**YOUR INSTRUCTIONS**: Reproduce the records below in full and exactly, without their images.

☆ ☆ ☆

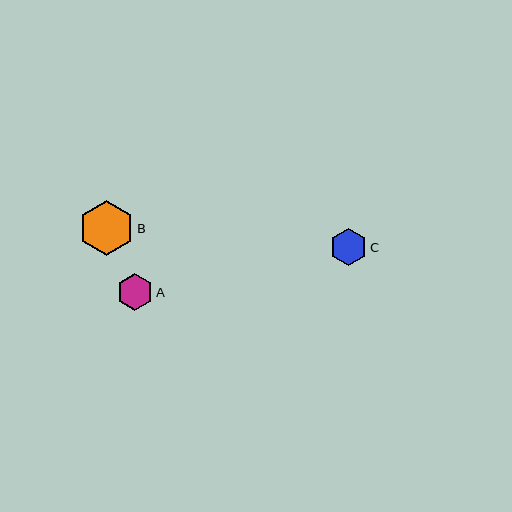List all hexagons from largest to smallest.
From largest to smallest: B, C, A.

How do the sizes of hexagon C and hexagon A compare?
Hexagon C and hexagon A are approximately the same size.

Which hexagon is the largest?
Hexagon B is the largest with a size of approximately 55 pixels.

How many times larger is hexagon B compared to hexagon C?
Hexagon B is approximately 1.5 times the size of hexagon C.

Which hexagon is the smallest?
Hexagon A is the smallest with a size of approximately 37 pixels.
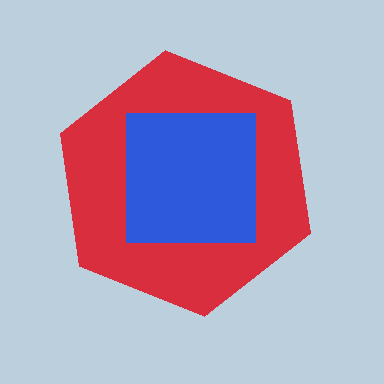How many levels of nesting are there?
2.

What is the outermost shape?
The red hexagon.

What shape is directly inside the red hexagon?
The blue square.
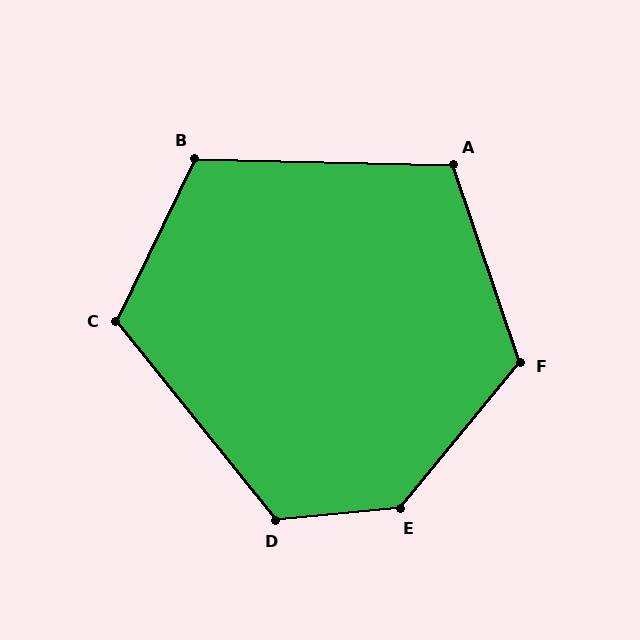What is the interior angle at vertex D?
Approximately 124 degrees (obtuse).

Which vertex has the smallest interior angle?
A, at approximately 110 degrees.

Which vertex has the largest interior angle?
E, at approximately 135 degrees.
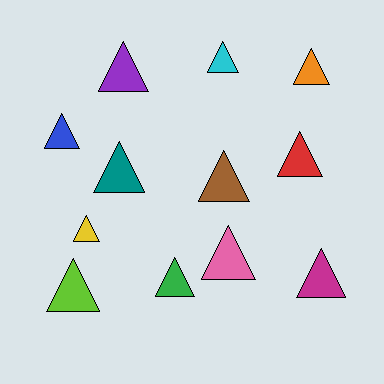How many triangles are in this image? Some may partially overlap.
There are 12 triangles.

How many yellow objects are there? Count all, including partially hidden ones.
There is 1 yellow object.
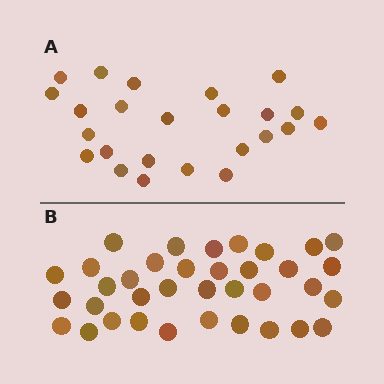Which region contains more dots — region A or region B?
Region B (the bottom region) has more dots.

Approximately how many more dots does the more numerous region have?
Region B has roughly 12 or so more dots than region A.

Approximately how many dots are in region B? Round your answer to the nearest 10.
About 40 dots. (The exact count is 36, which rounds to 40.)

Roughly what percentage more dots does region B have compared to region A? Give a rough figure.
About 50% more.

☆ ☆ ☆

**WRITTEN ANSWER**:
List all hexagons from largest to smallest.
From largest to smallest: B, C, A.

How do the sizes of hexagon C and hexagon A compare?
Hexagon C and hexagon A are approximately the same size.

Which hexagon is the largest?
Hexagon B is the largest with a size of approximately 55 pixels.

How many times larger is hexagon B compared to hexagon C?
Hexagon B is approximately 1.5 times the size of hexagon C.

Which hexagon is the smallest?
Hexagon A is the smallest with a size of approximately 37 pixels.
How many levels of nesting are there?
2.

What is the outermost shape?
The red hexagon.

What shape is directly inside the red hexagon?
The blue square.
What is the interior angle at vertex D?
Approximately 124 degrees (obtuse).

Which vertex has the smallest interior angle?
A, at approximately 110 degrees.

Which vertex has the largest interior angle?
E, at approximately 135 degrees.
How many triangles are in this image? Some may partially overlap.
There are 12 triangles.

How many yellow objects are there? Count all, including partially hidden ones.
There is 1 yellow object.
Which region contains more dots — region A or region B?
Region B (the bottom region) has more dots.

Approximately how many more dots does the more numerous region have?
Region B has roughly 12 or so more dots than region A.

Approximately how many dots are in region B? Round your answer to the nearest 10.
About 40 dots. (The exact count is 36, which rounds to 40.)

Roughly what percentage more dots does region B have compared to region A? Give a rough figure.
About 50% more.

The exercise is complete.